§ Objective
Return the listing below verbatim. Pictures do not belong in the copy.

--------------------------------

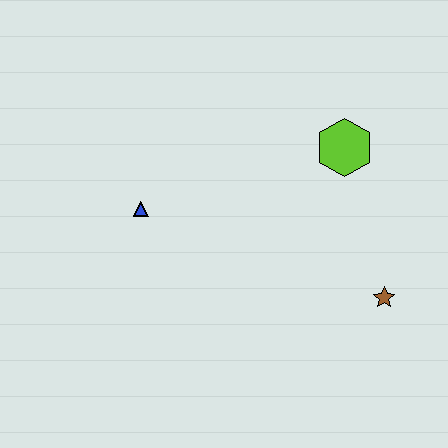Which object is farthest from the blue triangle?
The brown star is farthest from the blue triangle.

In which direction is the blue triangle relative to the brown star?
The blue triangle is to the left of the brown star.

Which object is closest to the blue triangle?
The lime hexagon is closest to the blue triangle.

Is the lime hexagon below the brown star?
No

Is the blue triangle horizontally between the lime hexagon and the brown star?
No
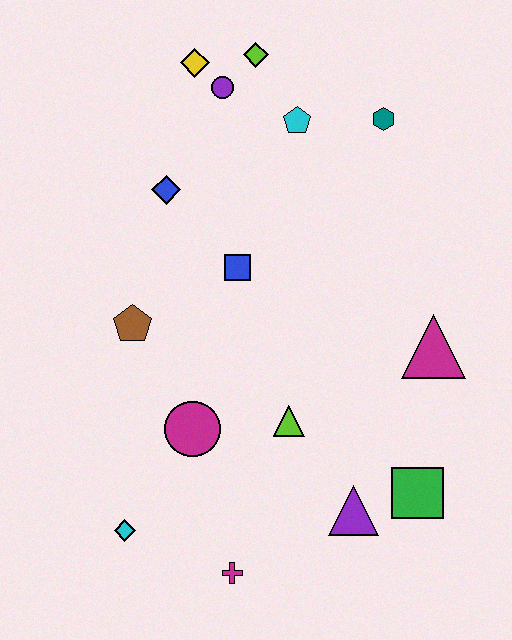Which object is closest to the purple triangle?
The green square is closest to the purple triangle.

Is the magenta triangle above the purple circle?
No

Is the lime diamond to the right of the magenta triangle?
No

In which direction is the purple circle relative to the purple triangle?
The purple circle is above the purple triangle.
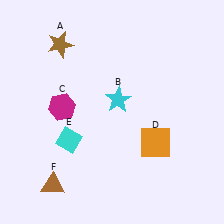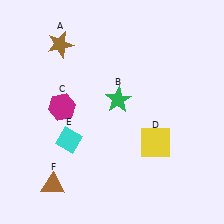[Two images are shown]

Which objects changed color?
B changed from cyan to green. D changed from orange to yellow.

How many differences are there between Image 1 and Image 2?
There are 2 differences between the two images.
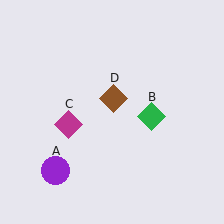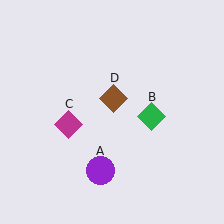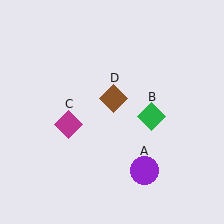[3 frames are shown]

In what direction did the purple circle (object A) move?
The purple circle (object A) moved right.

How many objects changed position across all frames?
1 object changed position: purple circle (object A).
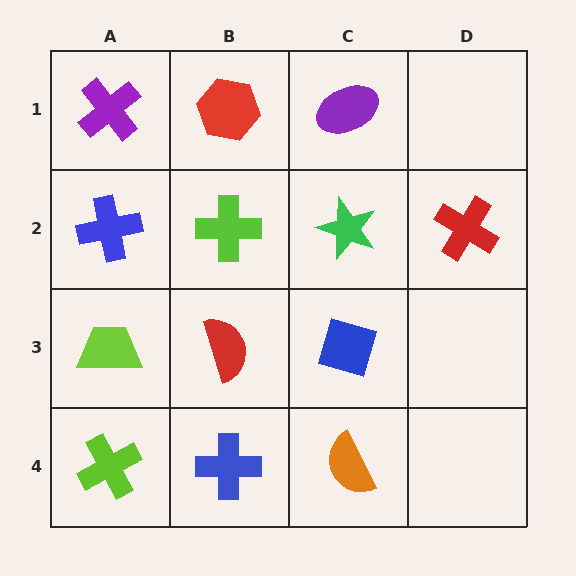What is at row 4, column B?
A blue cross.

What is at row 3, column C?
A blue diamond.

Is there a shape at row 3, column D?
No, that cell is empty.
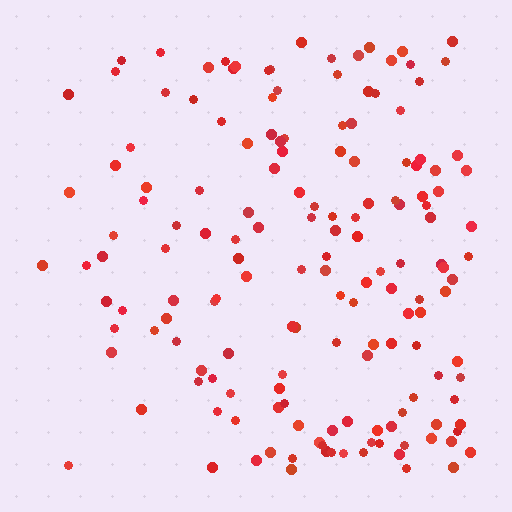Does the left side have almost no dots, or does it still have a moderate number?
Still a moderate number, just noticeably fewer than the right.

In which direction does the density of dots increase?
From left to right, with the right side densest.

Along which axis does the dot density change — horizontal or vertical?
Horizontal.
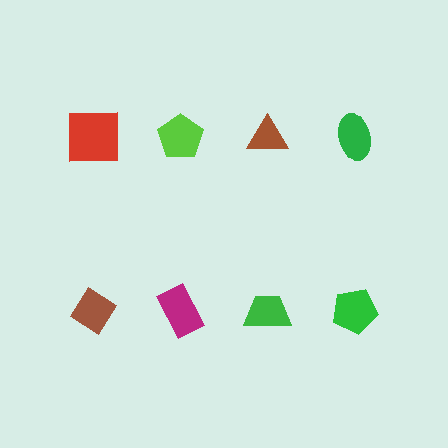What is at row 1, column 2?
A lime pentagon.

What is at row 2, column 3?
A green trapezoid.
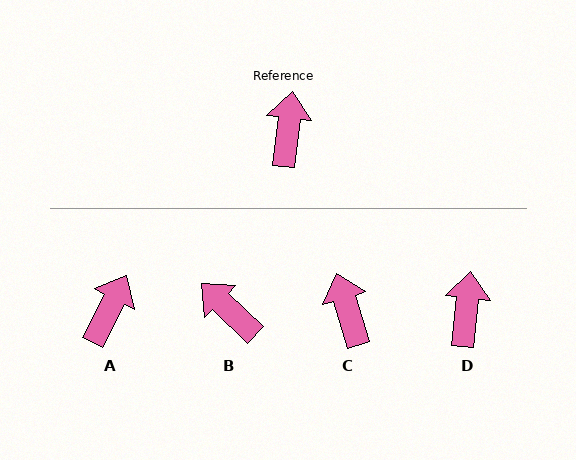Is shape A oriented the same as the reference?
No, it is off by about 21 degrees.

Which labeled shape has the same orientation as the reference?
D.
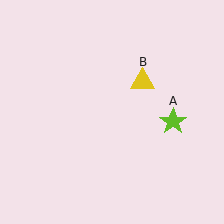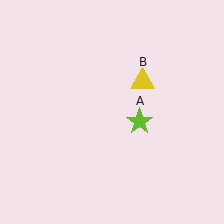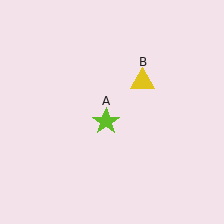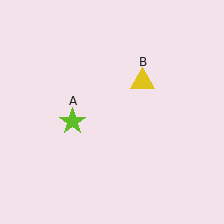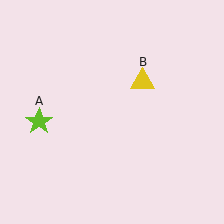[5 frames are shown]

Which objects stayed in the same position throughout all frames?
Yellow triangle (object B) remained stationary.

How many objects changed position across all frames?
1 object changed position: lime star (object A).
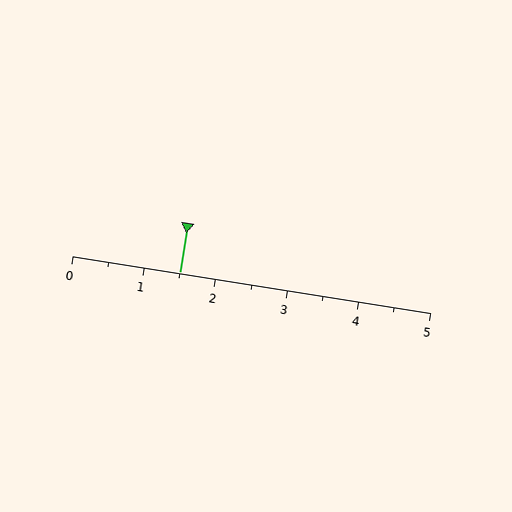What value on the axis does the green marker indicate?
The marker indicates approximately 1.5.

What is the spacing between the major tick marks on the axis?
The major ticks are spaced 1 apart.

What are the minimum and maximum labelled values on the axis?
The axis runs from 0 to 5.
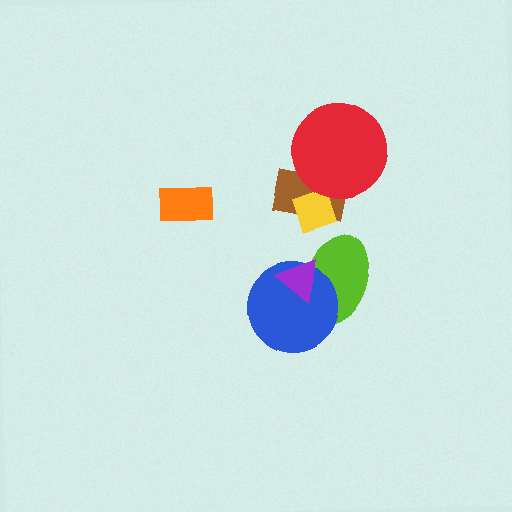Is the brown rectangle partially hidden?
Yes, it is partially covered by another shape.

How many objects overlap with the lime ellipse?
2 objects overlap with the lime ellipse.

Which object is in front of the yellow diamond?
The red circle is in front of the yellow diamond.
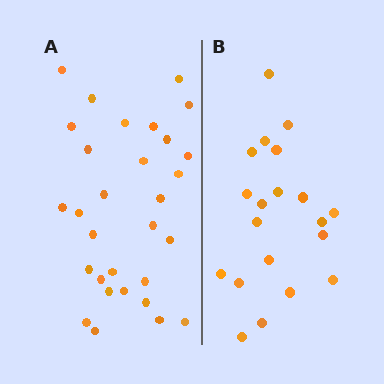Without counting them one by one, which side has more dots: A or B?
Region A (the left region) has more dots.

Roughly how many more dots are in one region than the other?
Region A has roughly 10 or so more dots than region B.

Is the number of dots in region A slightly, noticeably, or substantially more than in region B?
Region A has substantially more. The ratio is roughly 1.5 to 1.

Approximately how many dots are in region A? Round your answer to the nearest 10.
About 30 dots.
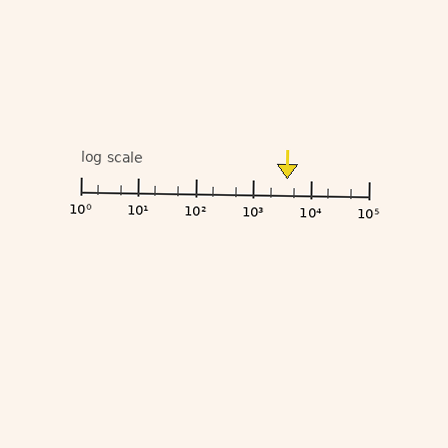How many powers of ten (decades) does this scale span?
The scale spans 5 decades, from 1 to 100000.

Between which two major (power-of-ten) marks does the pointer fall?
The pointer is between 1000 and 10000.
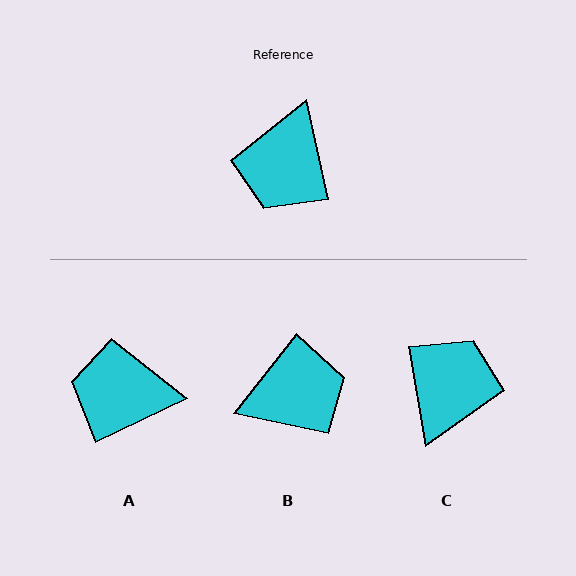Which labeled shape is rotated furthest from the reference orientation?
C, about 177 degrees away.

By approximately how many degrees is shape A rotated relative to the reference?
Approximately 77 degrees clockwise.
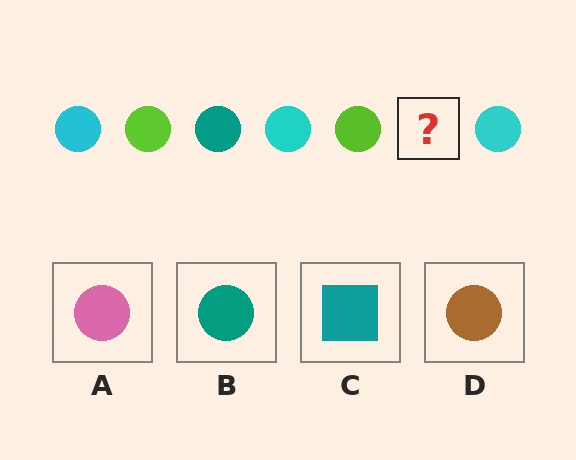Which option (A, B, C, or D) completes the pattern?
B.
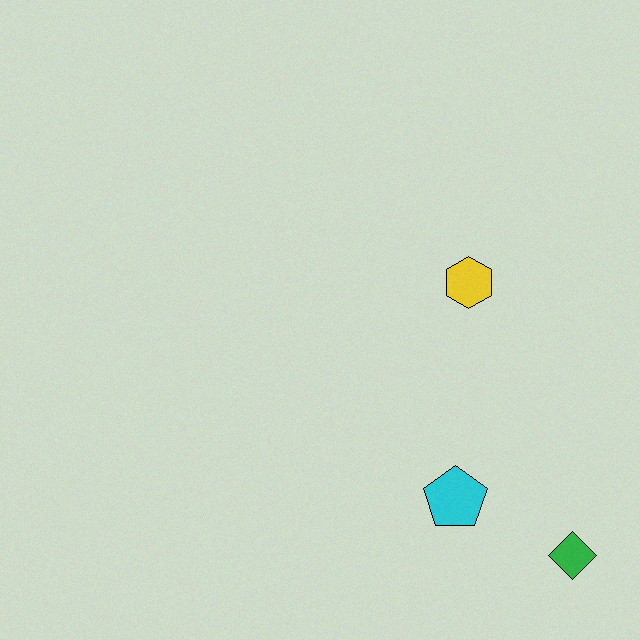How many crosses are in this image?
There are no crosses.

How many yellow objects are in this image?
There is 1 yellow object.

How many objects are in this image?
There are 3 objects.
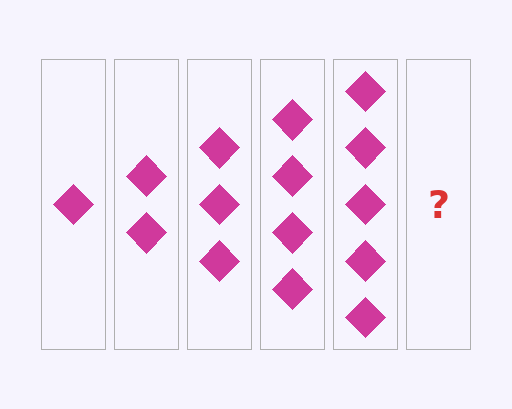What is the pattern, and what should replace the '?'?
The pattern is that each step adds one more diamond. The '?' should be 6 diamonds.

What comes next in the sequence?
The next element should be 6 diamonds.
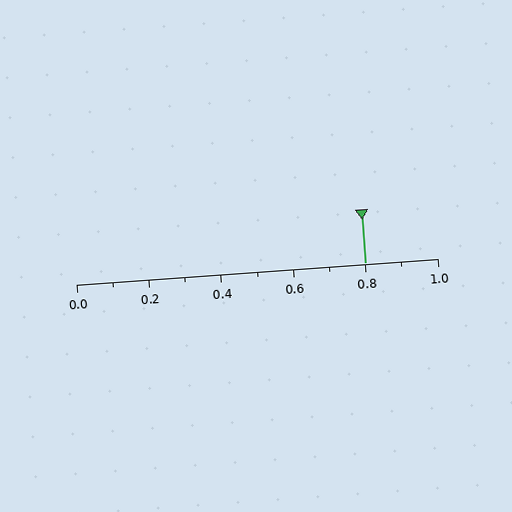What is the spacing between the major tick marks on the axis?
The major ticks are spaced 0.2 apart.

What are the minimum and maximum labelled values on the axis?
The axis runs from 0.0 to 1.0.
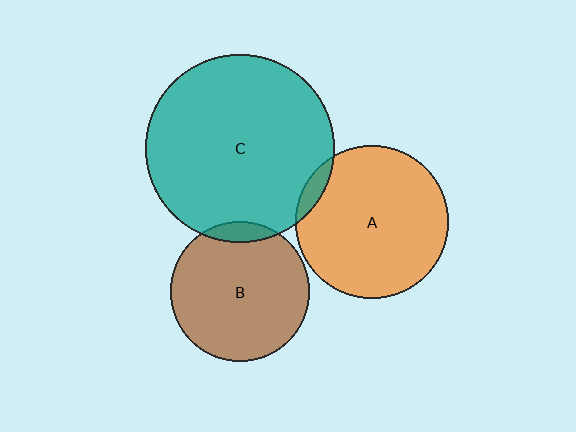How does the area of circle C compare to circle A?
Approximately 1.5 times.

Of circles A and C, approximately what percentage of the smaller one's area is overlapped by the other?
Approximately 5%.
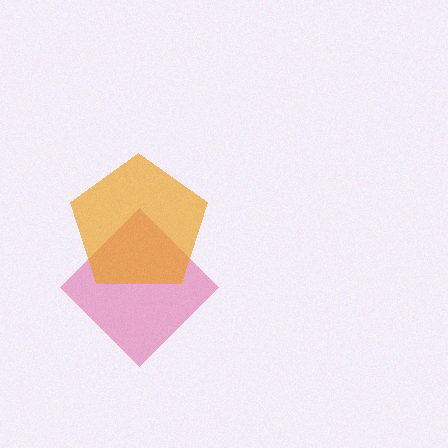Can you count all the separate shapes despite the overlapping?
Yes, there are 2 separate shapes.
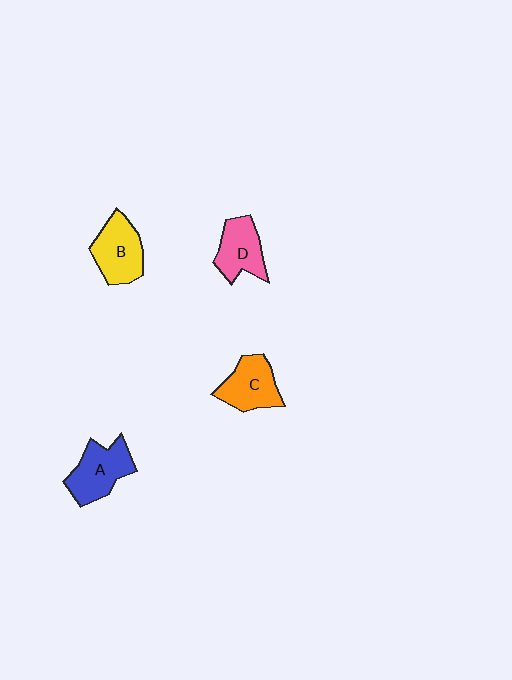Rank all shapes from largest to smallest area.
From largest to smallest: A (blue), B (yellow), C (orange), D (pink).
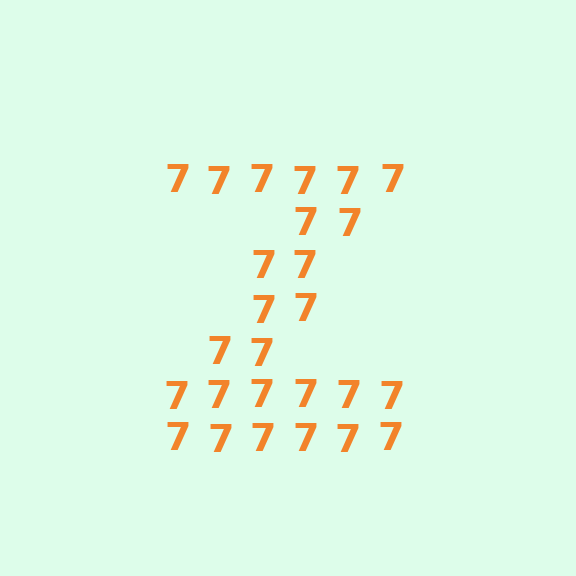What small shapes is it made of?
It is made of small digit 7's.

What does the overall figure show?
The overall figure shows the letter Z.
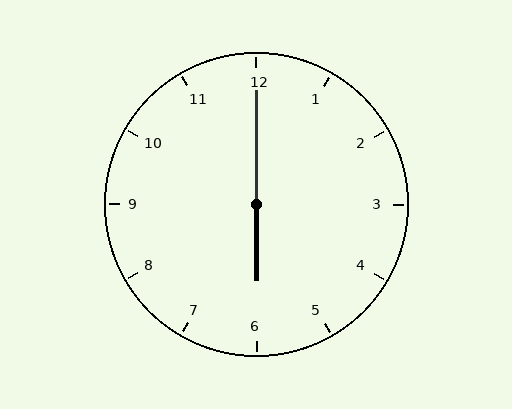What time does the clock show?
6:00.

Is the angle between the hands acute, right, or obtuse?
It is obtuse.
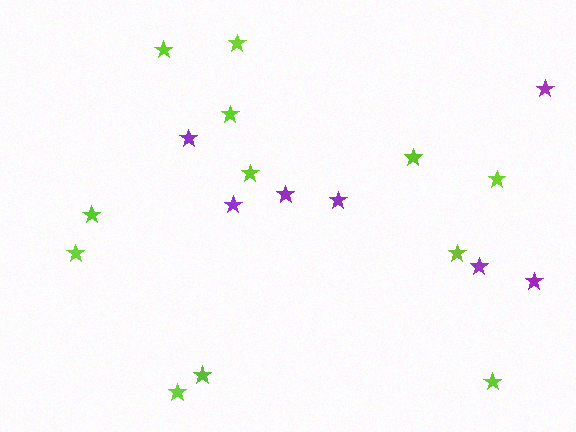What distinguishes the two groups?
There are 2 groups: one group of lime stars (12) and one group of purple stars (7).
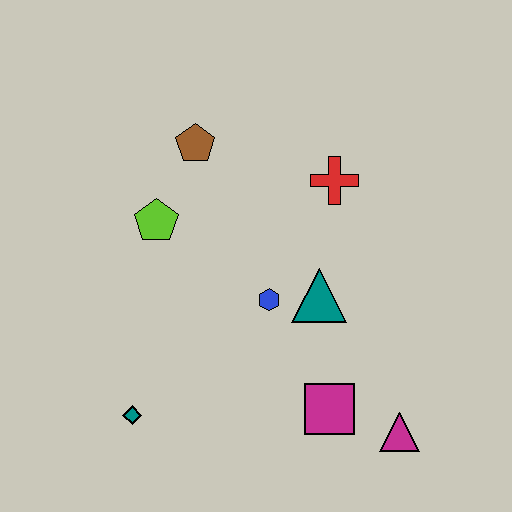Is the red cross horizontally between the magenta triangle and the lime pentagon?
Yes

--------------------------------

§ The reply
Which object is farthest from the blue triangle?
The brown star is farthest from the blue triangle.

In which direction is the blue triangle relative to the brown star?
The blue triangle is to the left of the brown star.

Which object is closest to the blue triangle?
The lime hexagon is closest to the blue triangle.

Is the lime hexagon below the brown star?
No

Is the blue triangle horizontally between the lime hexagon and the brown star?
No
Which object is closest to the purple triangle?
The green square is closest to the purple triangle.

Is the magenta triangle above the purple circle?
No

Is the lime diamond to the right of the magenta triangle?
No

In which direction is the purple circle relative to the purple triangle?
The purple circle is above the purple triangle.
[Two images are shown]

Which objects changed color?
B changed from cyan to green. D changed from orange to yellow.

How many differences are there between Image 1 and Image 2?
There are 2 differences between the two images.
[3 frames are shown]

In what direction did the purple circle (object A) move?
The purple circle (object A) moved right.

How many objects changed position across all frames?
1 object changed position: purple circle (object A).
What is at row 4, column B?
A blue cross.

What is at row 3, column C?
A blue diamond.

Is there a shape at row 3, column D?
No, that cell is empty.
Does the left side have almost no dots, or does it still have a moderate number?
Still a moderate number, just noticeably fewer than the right.

In which direction does the density of dots increase?
From left to right, with the right side densest.

Along which axis does the dot density change — horizontal or vertical?
Horizontal.
What is at row 1, column 2?
A lime pentagon.

What is at row 2, column 3?
A green trapezoid.
Is shape A oriented the same as the reference?
No, it is off by about 21 degrees.

Which labeled shape has the same orientation as the reference?
D.
[5 frames are shown]

Which objects stayed in the same position throughout all frames?
Yellow triangle (object B) remained stationary.

How many objects changed position across all frames?
1 object changed position: lime star (object A).
What value on the axis does the green marker indicate?
The marker indicates approximately 1.5.

What is the spacing between the major tick marks on the axis?
The major ticks are spaced 1 apart.

What are the minimum and maximum labelled values on the axis?
The axis runs from 0 to 5.
Is the brown rectangle partially hidden?
Yes, it is partially covered by another shape.

How many objects overlap with the lime ellipse?
2 objects overlap with the lime ellipse.

Which object is in front of the yellow diamond?
The red circle is in front of the yellow diamond.
Without counting them one by one, which side has more dots: A or B?
Region A (the left region) has more dots.

Roughly how many more dots are in one region than the other?
Region A has roughly 10 or so more dots than region B.

Is the number of dots in region A slightly, noticeably, or substantially more than in region B?
Region A has substantially more. The ratio is roughly 1.5 to 1.

Approximately how many dots are in region A? Round your answer to the nearest 10.
About 30 dots.
How many powers of ten (decades) does this scale span?
The scale spans 5 decades, from 1 to 100000.

Between which two major (power-of-ten) marks does the pointer fall?
The pointer is between 1000 and 10000.
Which labeled shape is rotated furthest from the reference orientation?
C, about 177 degrees away.

By approximately how many degrees is shape A rotated relative to the reference?
Approximately 77 degrees clockwise.
Which option (A, B, C, or D) completes the pattern?
B.
How many crosses are in this image?
There are no crosses.

How many yellow objects are in this image?
There is 1 yellow object.

How many objects are in this image?
There are 3 objects.
What is the pattern, and what should replace the '?'?
The pattern is that each step adds one more diamond. The '?' should be 6 diamonds.

What comes next in the sequence?
The next element should be 6 diamonds.
What is the spacing between the major tick marks on the axis?
The major ticks are spaced 0.2 apart.

What are the minimum and maximum labelled values on the axis?
The axis runs from 0.0 to 1.0.
How does the area of circle C compare to circle A?
Approximately 1.5 times.

Of circles A and C, approximately what percentage of the smaller one's area is overlapped by the other?
Approximately 5%.
Can you count all the separate shapes despite the overlapping?
Yes, there are 2 separate shapes.
Rank all shapes from largest to smallest area.
From largest to smallest: A (blue), B (yellow), C (orange), D (pink).
What small shapes is it made of?
It is made of small digit 7's.

What does the overall figure show?
The overall figure shows the letter Z.
What time does the clock show?
6:00.

Is the angle between the hands acute, right, or obtuse?
It is obtuse.
What distinguishes the two groups?
There are 2 groups: one group of lime stars (12) and one group of purple stars (7).
Is the red cross horizontally between the magenta triangle and the lime pentagon?
Yes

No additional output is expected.